**Task brief**
Set down the records exactly as they stand, except for any pictures, which you should omit.

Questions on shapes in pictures
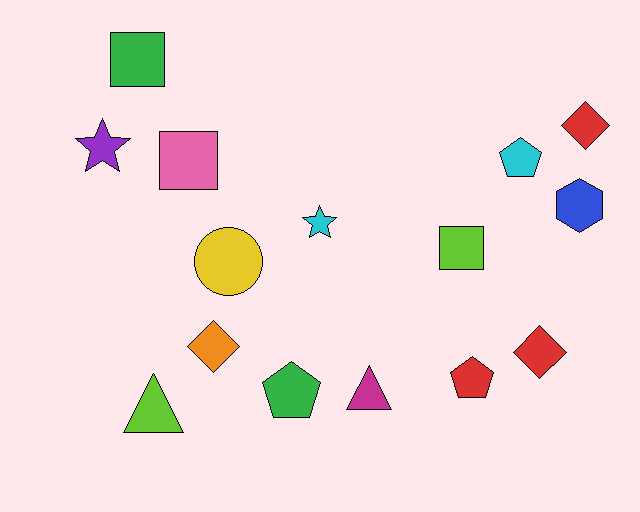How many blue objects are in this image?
There is 1 blue object.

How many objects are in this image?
There are 15 objects.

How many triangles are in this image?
There are 2 triangles.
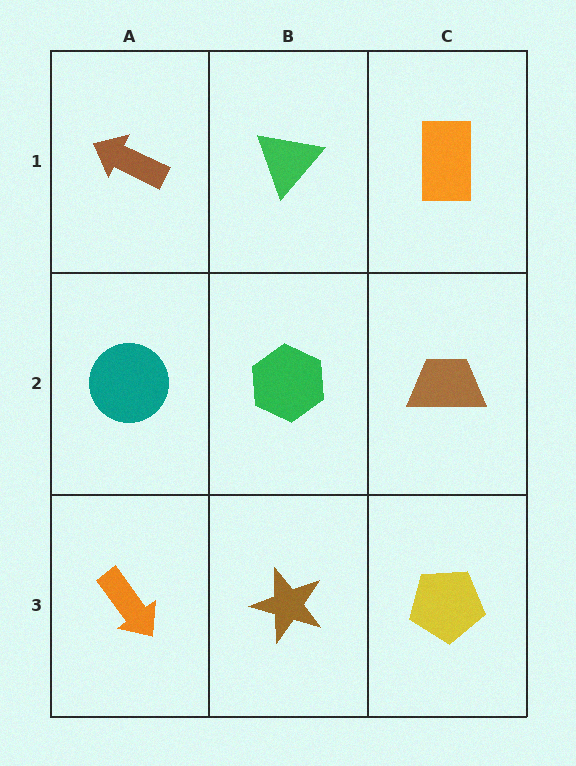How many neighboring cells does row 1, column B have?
3.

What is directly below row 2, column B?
A brown star.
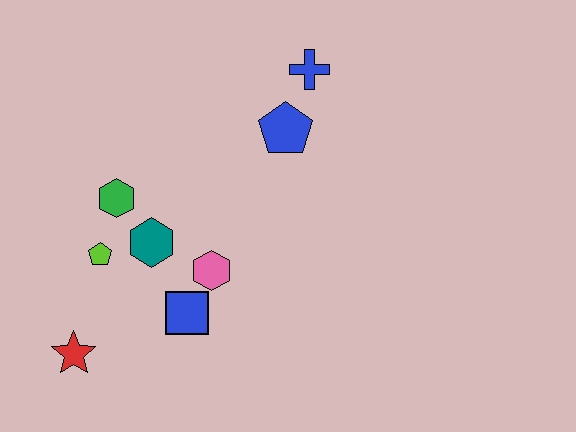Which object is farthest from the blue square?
The blue cross is farthest from the blue square.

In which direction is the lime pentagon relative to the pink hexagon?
The lime pentagon is to the left of the pink hexagon.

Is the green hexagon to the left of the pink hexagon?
Yes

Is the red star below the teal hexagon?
Yes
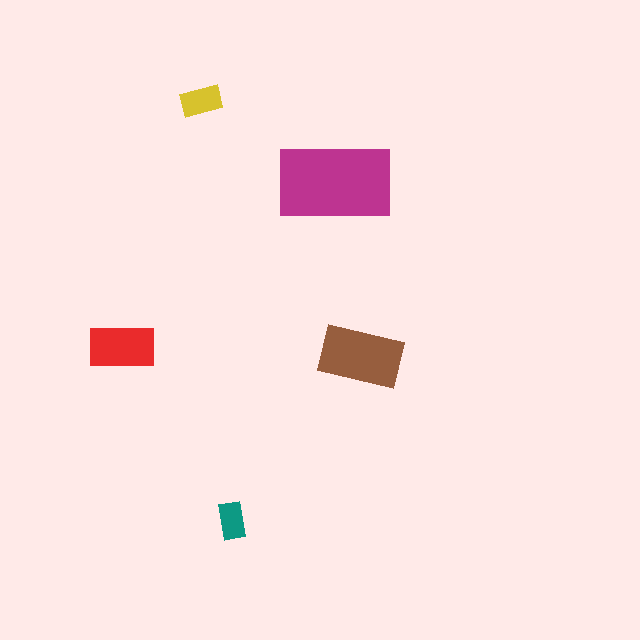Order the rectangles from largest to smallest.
the magenta one, the brown one, the red one, the yellow one, the teal one.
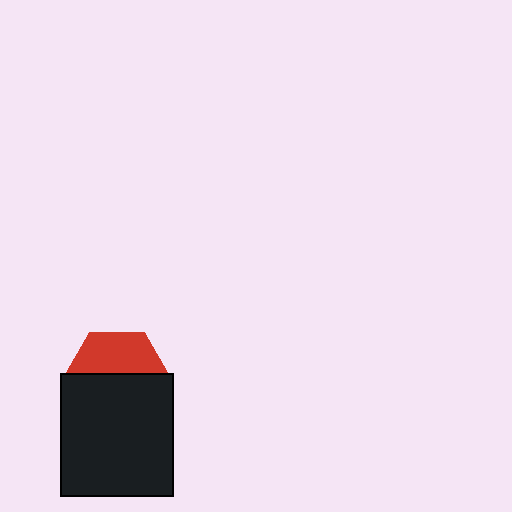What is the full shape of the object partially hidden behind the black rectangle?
The partially hidden object is a red hexagon.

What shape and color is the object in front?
The object in front is a black rectangle.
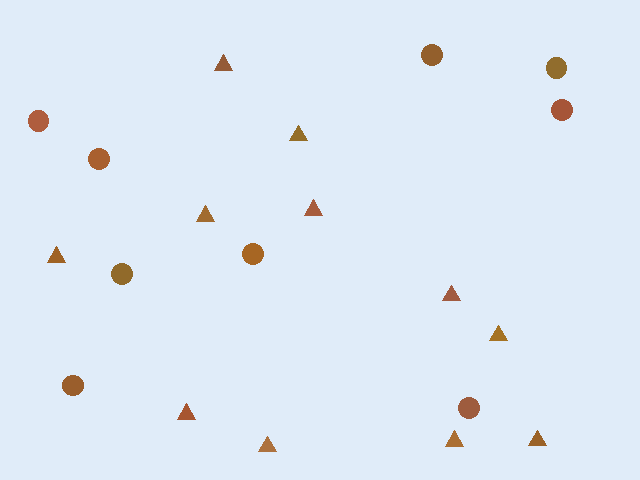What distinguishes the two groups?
There are 2 groups: one group of triangles (11) and one group of circles (9).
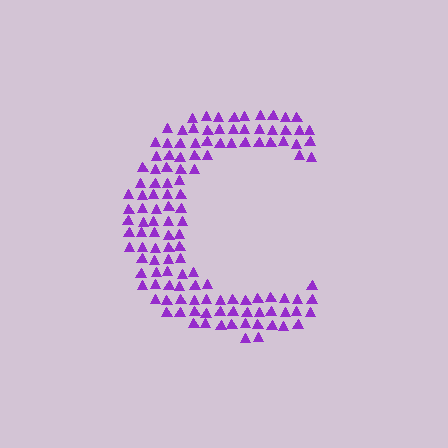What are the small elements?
The small elements are triangles.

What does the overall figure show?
The overall figure shows the letter C.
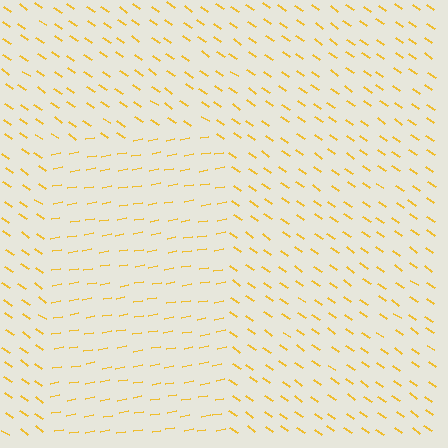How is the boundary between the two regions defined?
The boundary is defined purely by a change in line orientation (approximately 45 degrees difference). All lines are the same color and thickness.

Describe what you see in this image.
The image is filled with small yellow line segments. A rectangle region in the image has lines oriented differently from the surrounding lines, creating a visible texture boundary.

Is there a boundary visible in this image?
Yes, there is a texture boundary formed by a change in line orientation.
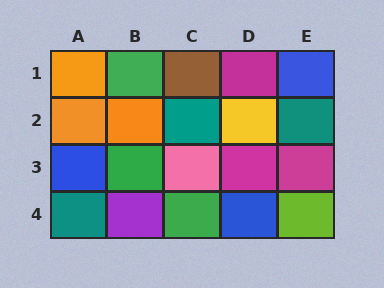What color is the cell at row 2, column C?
Teal.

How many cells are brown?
1 cell is brown.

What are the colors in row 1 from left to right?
Orange, green, brown, magenta, blue.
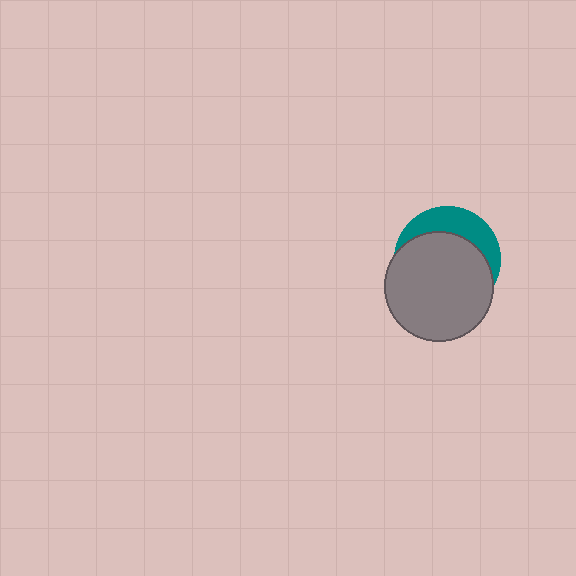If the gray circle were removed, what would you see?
You would see the complete teal circle.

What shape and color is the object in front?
The object in front is a gray circle.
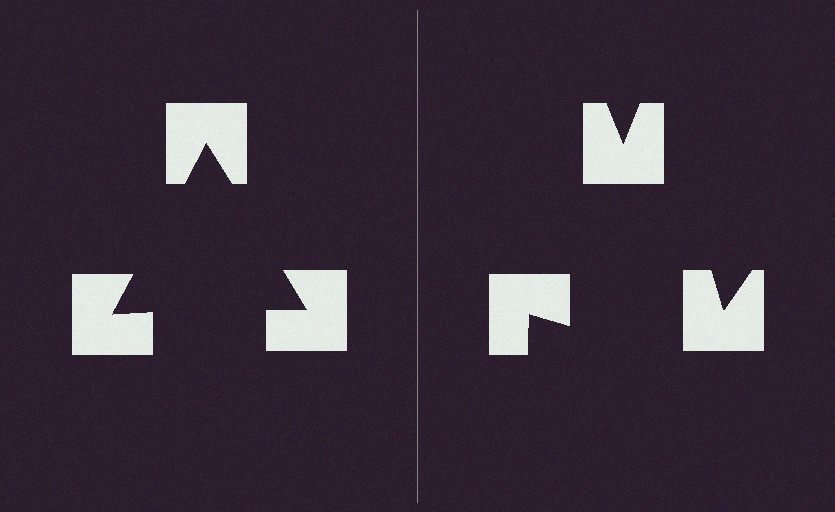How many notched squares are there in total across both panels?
6 — 3 on each side.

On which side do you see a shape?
An illusory triangle appears on the left side. On the right side the wedge cuts are rotated, so no coherent shape forms.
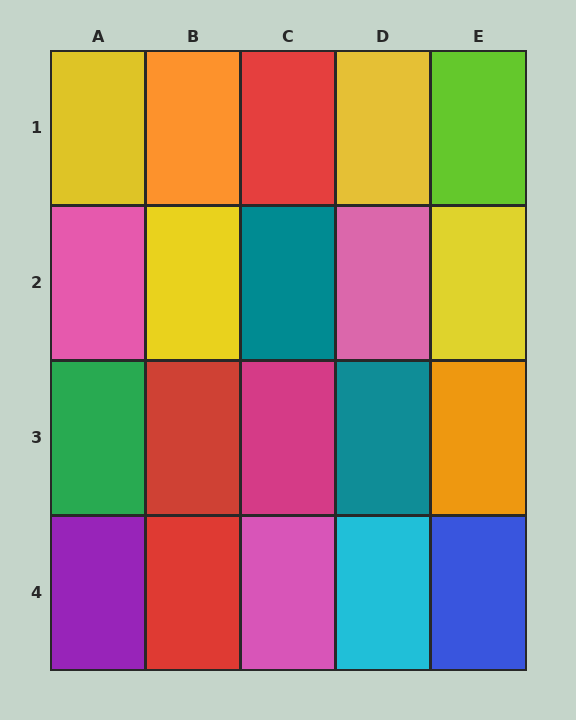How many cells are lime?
1 cell is lime.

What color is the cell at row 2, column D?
Pink.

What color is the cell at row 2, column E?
Yellow.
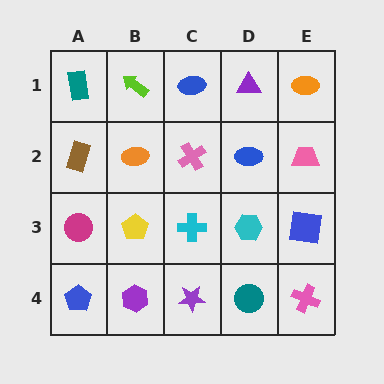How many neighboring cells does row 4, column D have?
3.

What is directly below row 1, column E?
A pink trapezoid.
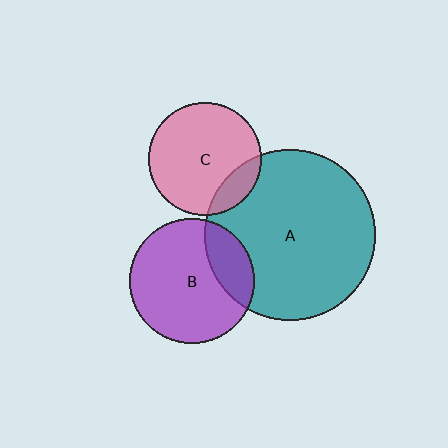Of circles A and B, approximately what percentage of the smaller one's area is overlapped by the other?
Approximately 20%.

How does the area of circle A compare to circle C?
Approximately 2.3 times.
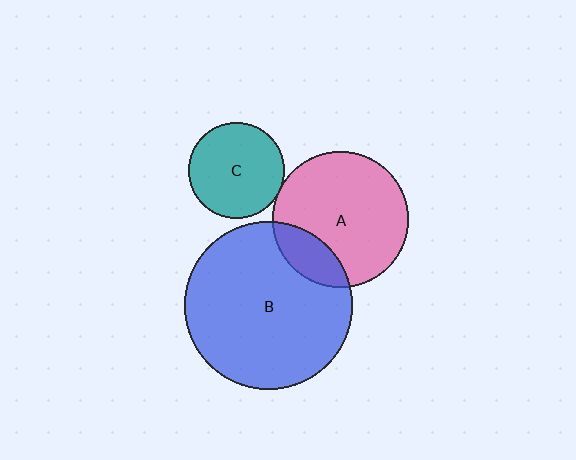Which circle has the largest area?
Circle B (blue).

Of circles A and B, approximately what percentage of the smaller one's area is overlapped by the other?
Approximately 20%.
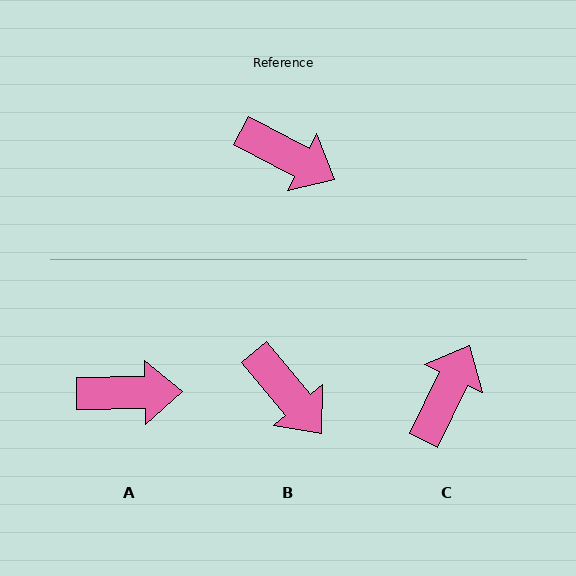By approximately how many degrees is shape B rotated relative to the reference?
Approximately 22 degrees clockwise.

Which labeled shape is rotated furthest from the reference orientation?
C, about 92 degrees away.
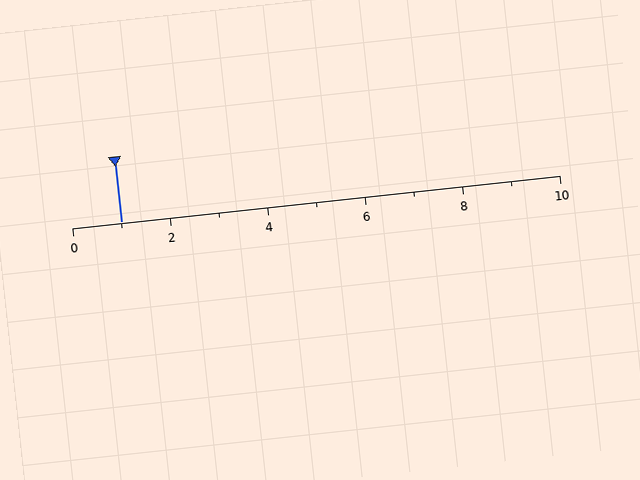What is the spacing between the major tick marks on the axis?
The major ticks are spaced 2 apart.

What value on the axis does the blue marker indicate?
The marker indicates approximately 1.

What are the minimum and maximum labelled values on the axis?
The axis runs from 0 to 10.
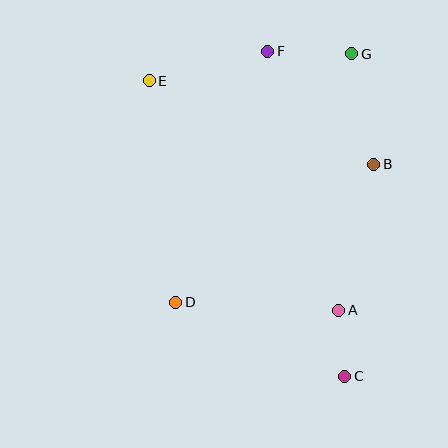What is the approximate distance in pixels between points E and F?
The distance between E and F is approximately 122 pixels.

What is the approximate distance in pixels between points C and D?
The distance between C and D is approximately 184 pixels.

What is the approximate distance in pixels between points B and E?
The distance between B and E is approximately 239 pixels.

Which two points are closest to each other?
Points A and C are closest to each other.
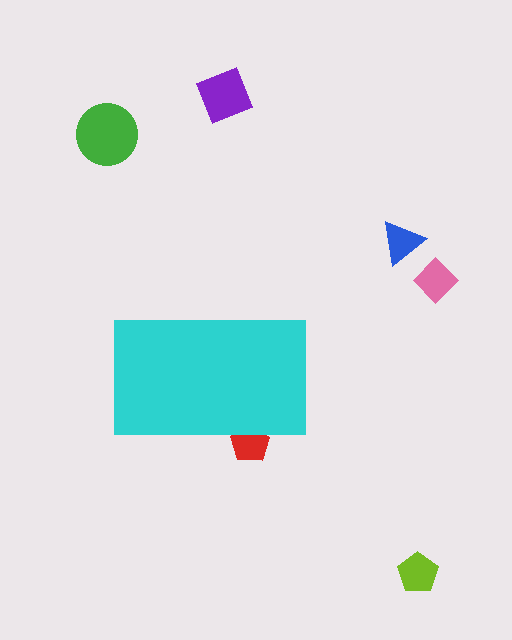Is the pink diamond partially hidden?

**Written answer**
How many blue objects are in this image?
There is 1 blue object.

How many objects are in this image?
There are 15 objects.

How many triangles are in this image?
There are 2 triangles.
How many neighboring cells does row 1, column B have?
3.

What is directly below row 2, column B?
A brown star.
Which object is farthest from the blue square?
The blue cross is farthest from the blue square.

In which direction is the lime pentagon relative to the pink hexagon?
The lime pentagon is to the left of the pink hexagon.

Is the green hexagon to the left of the pink hexagon?
Yes

Is the red star below the teal hexagon?
Yes
Order the rectangles from largest to smallest.
the magenta one, the brown one, the red one, the yellow one, the teal one.
What is the full shape of the object partially hidden behind the black rectangle?
The partially hidden object is a red hexagon.

What shape and color is the object in front?
The object in front is a black rectangle.
What distinguishes the two groups?
There are 2 groups: one group of triangles (11) and one group of circles (9).
What are the small elements?
The small elements are triangles.

What does the overall figure show?
The overall figure shows the letter C.
How is the boundary between the two regions defined?
The boundary is defined purely by a change in line orientation (approximately 45 degrees difference). All lines are the same color and thickness.

Describe what you see in this image.
The image is filled with small yellow line segments. A rectangle region in the image has lines oriented differently from the surrounding lines, creating a visible texture boundary.

Is there a boundary visible in this image?
Yes, there is a texture boundary formed by a change in line orientation.
What color is the cell at row 2, column C?
Teal.

How many cells are brown?
1 cell is brown.

What are the colors in row 1 from left to right?
Orange, green, brown, magenta, blue.
If the gray circle were removed, what would you see?
You would see the complete teal circle.

What shape and color is the object in front?
The object in front is a gray circle.
How many notched squares are there in total across both panels?
6 — 3 on each side.

On which side do you see a shape?
An illusory triangle appears on the left side. On the right side the wedge cuts are rotated, so no coherent shape forms.
How many cells are lime?
1 cell is lime.

What color is the cell at row 2, column D?
Pink.

What color is the cell at row 2, column E?
Yellow.
How many neighboring cells does row 4, column D have?
3.

What is directly below row 1, column E?
A pink trapezoid.
Of circles A and B, approximately what percentage of the smaller one's area is overlapped by the other?
Approximately 20%.

How does the area of circle A compare to circle C?
Approximately 2.3 times.
Which circle has the largest area?
Circle B (blue).

Of circles A and B, approximately what percentage of the smaller one's area is overlapped by the other?
Approximately 20%.
By approximately how many degrees is shape B rotated relative to the reference?
Approximately 22 degrees clockwise.

Which labeled shape is rotated furthest from the reference orientation?
C, about 92 degrees away.
What is the spacing between the major tick marks on the axis?
The major ticks are spaced 2 apart.

What value on the axis does the blue marker indicate?
The marker indicates approximately 1.

What are the minimum and maximum labelled values on the axis?
The axis runs from 0 to 10.
What is the approximate distance in pixels between points E and F?
The distance between E and F is approximately 122 pixels.

What is the approximate distance in pixels between points C and D?
The distance between C and D is approximately 184 pixels.

What is the approximate distance in pixels between points B and E?
The distance between B and E is approximately 239 pixels.

Which two points are closest to each other?
Points A and C are closest to each other.
Is the pink diamond partially hidden?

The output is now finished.